- EXERCISE PROMPT:
Exactly reproduce each line of the listing that follows.

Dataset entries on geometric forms
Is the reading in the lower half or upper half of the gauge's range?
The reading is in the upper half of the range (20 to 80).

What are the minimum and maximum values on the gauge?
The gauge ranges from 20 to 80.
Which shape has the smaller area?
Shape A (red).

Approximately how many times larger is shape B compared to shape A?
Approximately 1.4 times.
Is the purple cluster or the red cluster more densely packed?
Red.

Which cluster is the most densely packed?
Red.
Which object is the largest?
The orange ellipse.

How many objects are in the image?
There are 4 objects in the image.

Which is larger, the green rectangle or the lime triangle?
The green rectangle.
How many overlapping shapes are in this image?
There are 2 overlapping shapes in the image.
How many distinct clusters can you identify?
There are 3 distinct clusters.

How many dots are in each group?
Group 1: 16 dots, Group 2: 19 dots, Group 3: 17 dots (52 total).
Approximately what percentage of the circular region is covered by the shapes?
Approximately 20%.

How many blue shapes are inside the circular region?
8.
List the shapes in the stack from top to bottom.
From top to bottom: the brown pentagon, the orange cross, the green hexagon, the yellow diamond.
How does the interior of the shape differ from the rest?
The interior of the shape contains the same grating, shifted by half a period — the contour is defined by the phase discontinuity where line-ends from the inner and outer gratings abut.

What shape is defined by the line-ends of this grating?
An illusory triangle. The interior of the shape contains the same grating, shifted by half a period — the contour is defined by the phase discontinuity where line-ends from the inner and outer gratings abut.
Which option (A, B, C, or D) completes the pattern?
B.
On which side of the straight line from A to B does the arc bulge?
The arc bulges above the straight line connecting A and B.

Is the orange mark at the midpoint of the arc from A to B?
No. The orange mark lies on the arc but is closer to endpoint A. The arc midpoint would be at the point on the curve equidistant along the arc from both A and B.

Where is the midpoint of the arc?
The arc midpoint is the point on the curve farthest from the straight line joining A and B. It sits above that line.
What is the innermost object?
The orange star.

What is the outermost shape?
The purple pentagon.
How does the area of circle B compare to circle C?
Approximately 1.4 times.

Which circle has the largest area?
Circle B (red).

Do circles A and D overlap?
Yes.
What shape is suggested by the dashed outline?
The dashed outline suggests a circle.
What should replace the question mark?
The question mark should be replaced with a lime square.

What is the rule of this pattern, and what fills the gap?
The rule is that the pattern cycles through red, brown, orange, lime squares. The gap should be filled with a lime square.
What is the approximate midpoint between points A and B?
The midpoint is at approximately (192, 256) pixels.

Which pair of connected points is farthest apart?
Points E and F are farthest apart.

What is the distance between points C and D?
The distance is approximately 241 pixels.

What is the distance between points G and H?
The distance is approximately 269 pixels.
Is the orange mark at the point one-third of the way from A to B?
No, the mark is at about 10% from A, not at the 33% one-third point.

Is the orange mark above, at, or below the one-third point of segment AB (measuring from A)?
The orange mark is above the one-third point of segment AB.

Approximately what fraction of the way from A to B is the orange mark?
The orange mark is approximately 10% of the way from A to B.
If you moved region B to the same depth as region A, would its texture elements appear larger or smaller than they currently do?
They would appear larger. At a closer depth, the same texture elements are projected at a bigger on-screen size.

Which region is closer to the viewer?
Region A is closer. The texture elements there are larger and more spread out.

- ANSWER BELOW:
Is the reading in the lower half or upper half of the gauge's range?
The reading is in the upper half of the range (20 to 80).

What are the minimum and maximum values on the gauge?
The gauge ranges from 20 to 80.
Which shape has the smaller area?
Shape A (red).

Approximately how many times larger is shape B compared to shape A?
Approximately 1.4 times.
Is the purple cluster or the red cluster more densely packed?
Red.

Which cluster is the most densely packed?
Red.
Which object is the largest?
The orange ellipse.

How many objects are in the image?
There are 4 objects in the image.

Which is larger, the green rectangle or the lime triangle?
The green rectangle.
How many overlapping shapes are in this image?
There are 2 overlapping shapes in the image.
How many distinct clusters can you identify?
There are 3 distinct clusters.

How many dots are in each group?
Group 1: 16 dots, Group 2: 19 dots, Group 3: 17 dots (52 total).
Approximately what percentage of the circular region is covered by the shapes?
Approximately 20%.

How many blue shapes are inside the circular region?
8.
List the shapes in the stack from top to bottom.
From top to bottom: the brown pentagon, the orange cross, the green hexagon, the yellow diamond.
How does the interior of the shape differ from the rest?
The interior of the shape contains the same grating, shifted by half a period — the contour is defined by the phase discontinuity where line-ends from the inner and outer gratings abut.

What shape is defined by the line-ends of this grating?
An illusory triangle. The interior of the shape contains the same grating, shifted by half a period — the contour is defined by the phase discontinuity where line-ends from the inner and outer gratings abut.
Which option (A, B, C, or D) completes the pattern?
B.
On which side of the straight line from A to B does the arc bulge?
The arc bulges above the straight line connecting A and B.

Is the orange mark at the midpoint of the arc from A to B?
No. The orange mark lies on the arc but is closer to endpoint A. The arc midpoint would be at the point on the curve equidistant along the arc from both A and B.

Where is the midpoint of the arc?
The arc midpoint is the point on the curve farthest from the straight line joining A and B. It sits above that line.
What is the innermost object?
The orange star.

What is the outermost shape?
The purple pentagon.
How does the area of circle B compare to circle C?
Approximately 1.4 times.

Which circle has the largest area?
Circle B (red).

Do circles A and D overlap?
Yes.
What shape is suggested by the dashed outline?
The dashed outline suggests a circle.
What should replace the question mark?
The question mark should be replaced with a lime square.

What is the rule of this pattern, and what fills the gap?
The rule is that the pattern cycles through red, brown, orange, lime squares. The gap should be filled with a lime square.
What is the approximate midpoint between points A and B?
The midpoint is at approximately (192, 256) pixels.

Which pair of connected points is farthest apart?
Points E and F are farthest apart.

What is the distance between points C and D?
The distance is approximately 241 pixels.

What is the distance between points G and H?
The distance is approximately 269 pixels.
Is the orange mark at the point one-third of the way from A to B?
No, the mark is at about 10% from A, not at the 33% one-third point.

Is the orange mark above, at, or below the one-third point of segment AB (measuring from A)?
The orange mark is above the one-third point of segment AB.

Approximately what fraction of the way from A to B is the orange mark?
The orange mark is approximately 10% of the way from A to B.
If you moved region B to the same depth as region A, would its texture elements appear larger or smaller than they currently do?
They would appear larger. At a closer depth, the same texture elements are projected at a bigger on-screen size.

Which region is closer to the viewer?
Region A is closer. The texture elements there are larger and more spread out.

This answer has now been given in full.